[Exercise]
In the records below, reproduce exactly the lines from the one containing "Of circles A" through the one containing "What geometric figure", both included, and omit the pictures.

-- START Material shown --

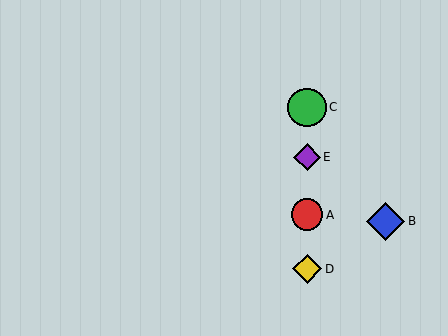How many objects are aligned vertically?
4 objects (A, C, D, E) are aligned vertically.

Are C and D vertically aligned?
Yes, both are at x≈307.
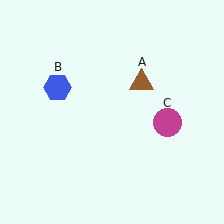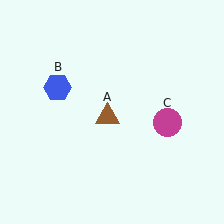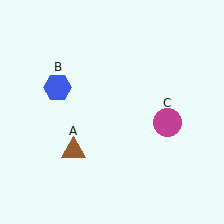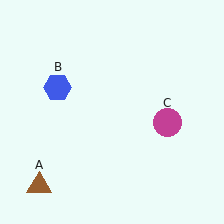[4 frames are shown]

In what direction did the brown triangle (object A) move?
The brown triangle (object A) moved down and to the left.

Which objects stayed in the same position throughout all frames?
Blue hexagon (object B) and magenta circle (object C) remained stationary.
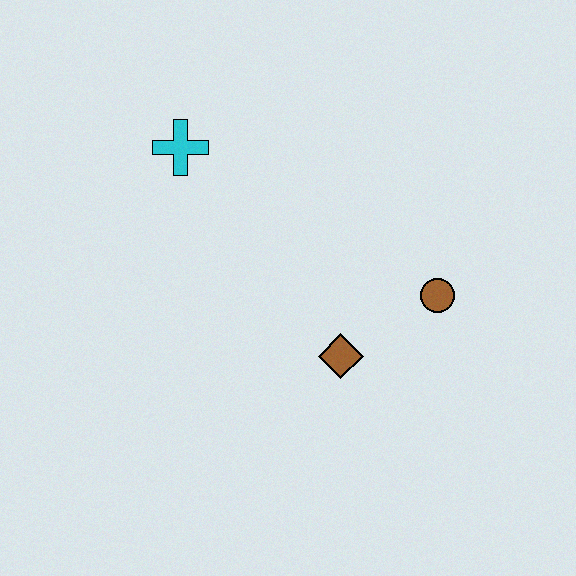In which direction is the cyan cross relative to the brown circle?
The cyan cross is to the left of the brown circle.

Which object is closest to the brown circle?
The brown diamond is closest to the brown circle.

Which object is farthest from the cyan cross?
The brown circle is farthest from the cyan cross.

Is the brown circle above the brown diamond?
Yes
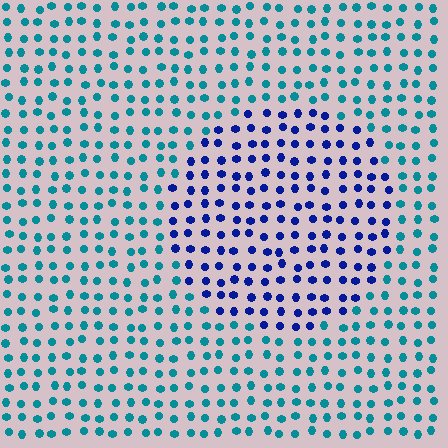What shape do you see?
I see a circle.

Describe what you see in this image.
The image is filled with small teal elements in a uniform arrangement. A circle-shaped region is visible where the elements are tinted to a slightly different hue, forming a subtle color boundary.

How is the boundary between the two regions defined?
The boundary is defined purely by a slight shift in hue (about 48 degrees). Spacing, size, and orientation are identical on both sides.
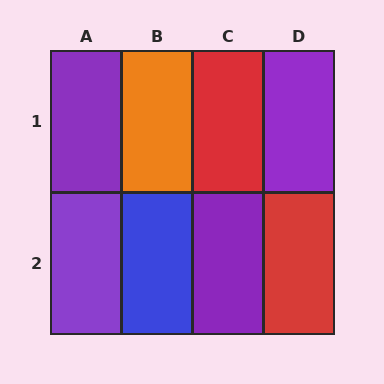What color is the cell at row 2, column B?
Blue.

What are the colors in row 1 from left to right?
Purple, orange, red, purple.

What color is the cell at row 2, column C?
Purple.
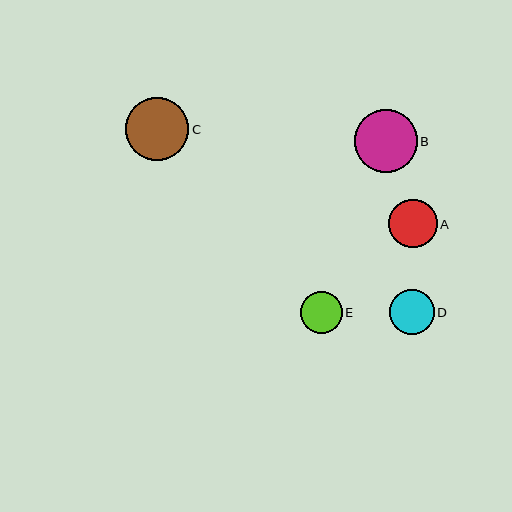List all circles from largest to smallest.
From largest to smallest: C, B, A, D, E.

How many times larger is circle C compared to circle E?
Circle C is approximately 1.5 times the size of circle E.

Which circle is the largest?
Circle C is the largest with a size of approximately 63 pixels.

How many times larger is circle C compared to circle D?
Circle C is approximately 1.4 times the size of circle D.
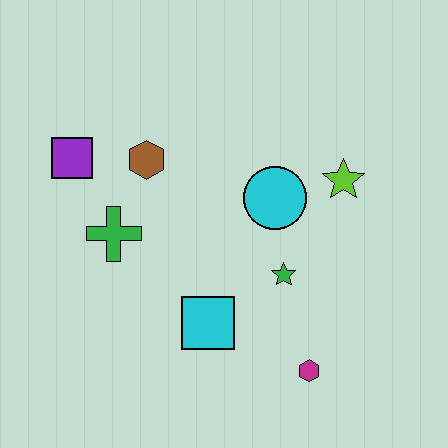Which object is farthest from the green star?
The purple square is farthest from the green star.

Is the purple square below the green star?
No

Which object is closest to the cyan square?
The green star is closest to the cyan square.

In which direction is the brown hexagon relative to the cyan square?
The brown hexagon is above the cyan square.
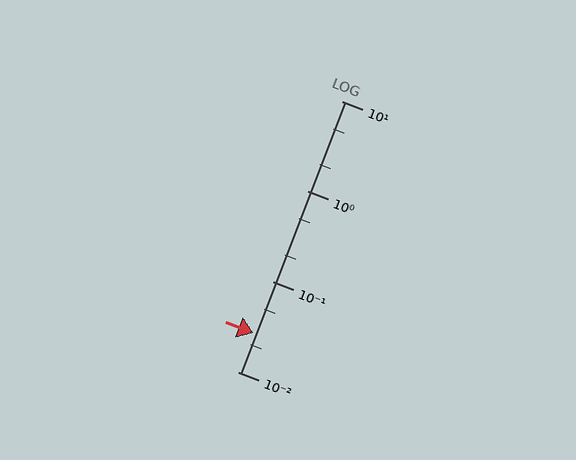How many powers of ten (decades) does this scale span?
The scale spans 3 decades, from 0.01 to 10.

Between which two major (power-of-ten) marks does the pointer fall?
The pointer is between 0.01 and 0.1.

-- END Material shown --
-- START Material shown --

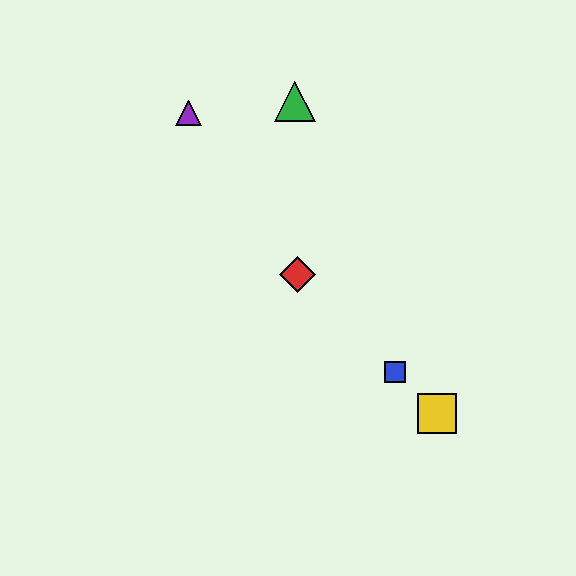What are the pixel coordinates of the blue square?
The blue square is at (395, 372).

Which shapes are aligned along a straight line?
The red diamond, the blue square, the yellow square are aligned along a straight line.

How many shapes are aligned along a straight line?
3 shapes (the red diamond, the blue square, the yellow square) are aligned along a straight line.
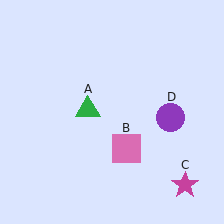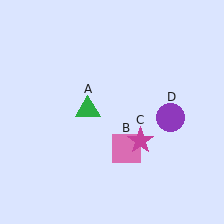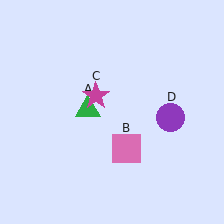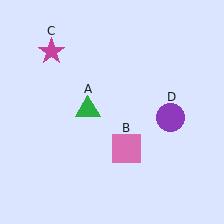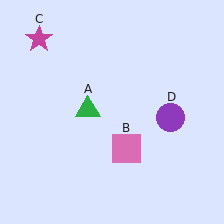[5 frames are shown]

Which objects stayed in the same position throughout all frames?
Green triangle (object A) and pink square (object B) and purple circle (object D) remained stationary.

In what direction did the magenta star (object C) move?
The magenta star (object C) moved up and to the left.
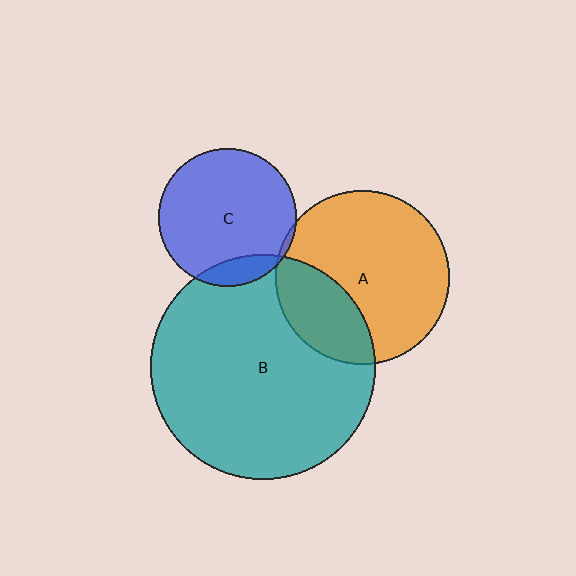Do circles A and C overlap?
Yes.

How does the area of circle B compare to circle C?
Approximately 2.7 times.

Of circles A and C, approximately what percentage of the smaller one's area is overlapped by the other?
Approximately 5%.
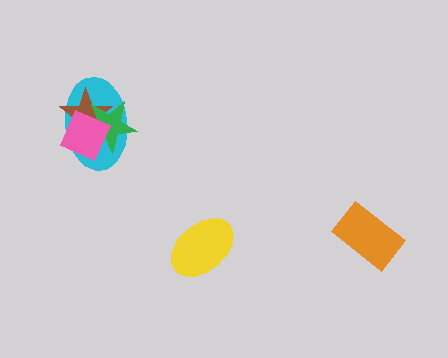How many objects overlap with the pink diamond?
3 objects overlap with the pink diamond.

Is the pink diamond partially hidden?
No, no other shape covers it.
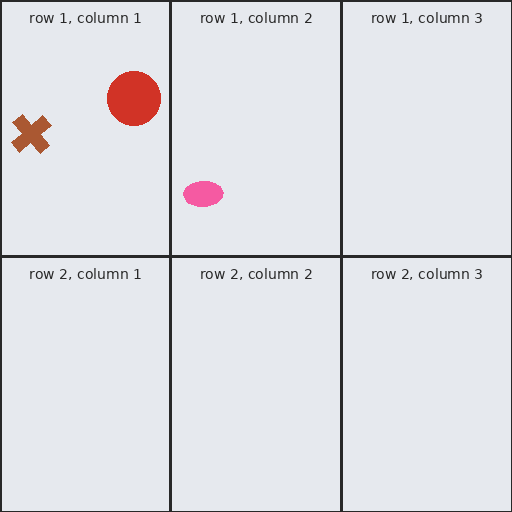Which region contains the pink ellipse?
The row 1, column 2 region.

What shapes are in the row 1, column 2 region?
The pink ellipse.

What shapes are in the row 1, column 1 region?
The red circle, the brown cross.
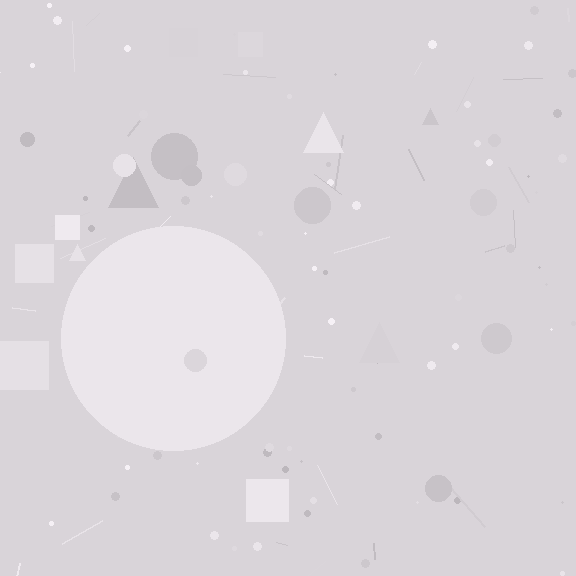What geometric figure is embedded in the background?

-- END Material shown --

[Complete output]
Of circles A and C, approximately what percentage of the smaller one's area is overlapped by the other?
Approximately 5%.
How many objects overlap with the pink diamond?
3 objects overlap with the pink diamond.

Is the pink diamond partially hidden?
No, no other shape covers it.
Which region contains the pink ellipse?
The row 1, column 2 region.

What shapes are in the row 1, column 2 region?
The pink ellipse.

What shapes are in the row 1, column 1 region?
The red circle, the brown cross.
What geometric figure is embedded in the background?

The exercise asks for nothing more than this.